AIM: Write out each line of the listing as it stands, without the images.

===== RECORDS FOR THIS TASK =====

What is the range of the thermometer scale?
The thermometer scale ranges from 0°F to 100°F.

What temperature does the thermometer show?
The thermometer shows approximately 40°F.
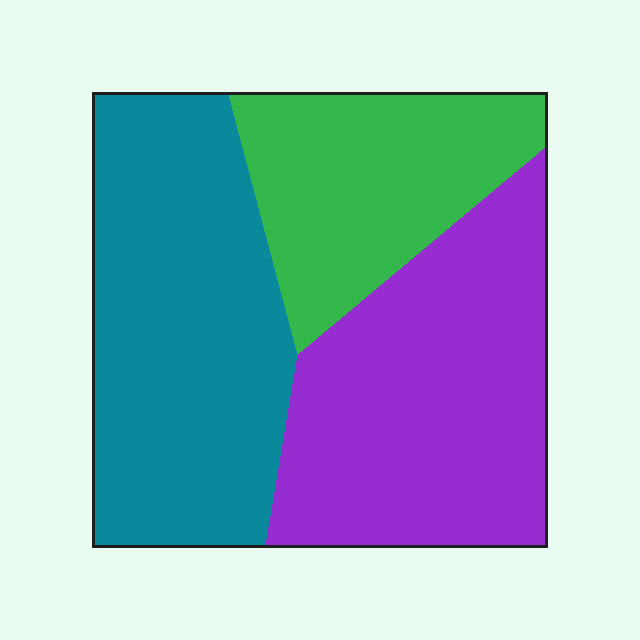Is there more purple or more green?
Purple.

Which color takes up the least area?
Green, at roughly 25%.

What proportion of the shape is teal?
Teal covers around 40% of the shape.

=====

FINISHED ANSWER:
What is the range of the thermometer scale?
The thermometer scale ranges from 0°F to 100°F.

What temperature does the thermometer show?
The thermometer shows approximately 40°F.
Is there more purple or more green?
Purple.

Which color takes up the least area?
Green, at roughly 25%.

What proportion of the shape is teal?
Teal covers around 40% of the shape.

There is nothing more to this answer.